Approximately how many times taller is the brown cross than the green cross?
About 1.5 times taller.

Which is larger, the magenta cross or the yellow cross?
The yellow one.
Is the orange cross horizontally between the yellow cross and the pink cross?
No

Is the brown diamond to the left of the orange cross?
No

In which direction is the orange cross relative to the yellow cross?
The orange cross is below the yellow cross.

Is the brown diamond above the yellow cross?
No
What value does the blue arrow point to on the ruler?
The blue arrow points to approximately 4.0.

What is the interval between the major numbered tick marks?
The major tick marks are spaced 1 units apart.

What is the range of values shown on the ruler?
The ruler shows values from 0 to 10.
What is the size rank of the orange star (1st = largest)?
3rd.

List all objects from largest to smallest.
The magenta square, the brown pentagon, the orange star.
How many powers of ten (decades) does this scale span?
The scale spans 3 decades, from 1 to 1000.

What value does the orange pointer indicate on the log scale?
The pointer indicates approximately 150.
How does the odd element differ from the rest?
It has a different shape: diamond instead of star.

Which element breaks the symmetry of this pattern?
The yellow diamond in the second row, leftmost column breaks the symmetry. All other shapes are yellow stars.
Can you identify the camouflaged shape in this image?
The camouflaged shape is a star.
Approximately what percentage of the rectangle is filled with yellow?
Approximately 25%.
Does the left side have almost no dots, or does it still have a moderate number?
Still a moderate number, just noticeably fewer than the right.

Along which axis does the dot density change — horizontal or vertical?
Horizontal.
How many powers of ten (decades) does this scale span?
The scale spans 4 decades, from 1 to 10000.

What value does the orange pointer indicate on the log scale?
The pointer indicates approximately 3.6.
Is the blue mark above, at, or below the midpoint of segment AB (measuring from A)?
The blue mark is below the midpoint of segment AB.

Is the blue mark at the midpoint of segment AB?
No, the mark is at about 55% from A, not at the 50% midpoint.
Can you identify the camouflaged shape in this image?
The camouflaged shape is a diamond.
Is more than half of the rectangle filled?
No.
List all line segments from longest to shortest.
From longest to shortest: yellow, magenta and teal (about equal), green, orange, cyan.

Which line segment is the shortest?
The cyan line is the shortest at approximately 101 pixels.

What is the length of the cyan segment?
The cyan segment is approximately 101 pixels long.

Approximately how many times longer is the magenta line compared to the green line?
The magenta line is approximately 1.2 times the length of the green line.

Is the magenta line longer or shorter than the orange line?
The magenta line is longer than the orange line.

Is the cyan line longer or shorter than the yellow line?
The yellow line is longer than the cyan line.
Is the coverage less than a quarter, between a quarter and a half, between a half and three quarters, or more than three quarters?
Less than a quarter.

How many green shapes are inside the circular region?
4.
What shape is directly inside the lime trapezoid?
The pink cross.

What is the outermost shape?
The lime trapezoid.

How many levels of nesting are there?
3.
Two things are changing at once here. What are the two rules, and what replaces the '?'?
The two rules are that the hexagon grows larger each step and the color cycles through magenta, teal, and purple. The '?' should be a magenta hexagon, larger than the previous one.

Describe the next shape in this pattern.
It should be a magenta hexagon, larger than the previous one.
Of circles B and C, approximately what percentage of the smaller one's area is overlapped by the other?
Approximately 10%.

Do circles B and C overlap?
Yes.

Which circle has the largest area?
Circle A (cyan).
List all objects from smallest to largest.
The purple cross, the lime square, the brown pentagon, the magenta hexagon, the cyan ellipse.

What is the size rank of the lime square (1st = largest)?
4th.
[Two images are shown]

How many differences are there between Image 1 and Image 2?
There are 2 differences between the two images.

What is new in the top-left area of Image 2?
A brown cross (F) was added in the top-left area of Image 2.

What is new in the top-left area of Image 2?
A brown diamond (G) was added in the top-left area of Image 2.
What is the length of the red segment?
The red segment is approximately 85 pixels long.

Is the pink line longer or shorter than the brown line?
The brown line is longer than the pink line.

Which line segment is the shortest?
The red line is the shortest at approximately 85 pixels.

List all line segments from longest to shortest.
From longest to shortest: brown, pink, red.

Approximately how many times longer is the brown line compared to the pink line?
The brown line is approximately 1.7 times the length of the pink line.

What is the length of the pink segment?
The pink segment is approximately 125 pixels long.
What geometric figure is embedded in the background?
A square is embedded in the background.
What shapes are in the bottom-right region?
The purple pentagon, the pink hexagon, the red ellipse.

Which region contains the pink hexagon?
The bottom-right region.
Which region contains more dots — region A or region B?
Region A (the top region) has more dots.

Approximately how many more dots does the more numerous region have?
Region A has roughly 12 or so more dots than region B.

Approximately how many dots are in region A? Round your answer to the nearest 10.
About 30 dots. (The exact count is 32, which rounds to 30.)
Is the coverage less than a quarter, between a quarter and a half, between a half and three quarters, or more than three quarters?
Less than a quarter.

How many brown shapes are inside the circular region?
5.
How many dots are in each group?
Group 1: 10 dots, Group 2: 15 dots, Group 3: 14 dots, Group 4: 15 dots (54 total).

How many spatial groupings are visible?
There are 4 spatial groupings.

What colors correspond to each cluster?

Problem to work on —
From the line containing "How many dots are in each group?" to the last line of the material, please quote every line exactly and only those.

Solution for this problem —
How many dots are in each group?
Group 1: 10 dots, Group 2: 15 dots, Group 3: 14 dots, Group 4: 15 dots (54 total).

How many spatial groupings are visible?
There are 4 spatial groupings.

What colors correspond to each cluster?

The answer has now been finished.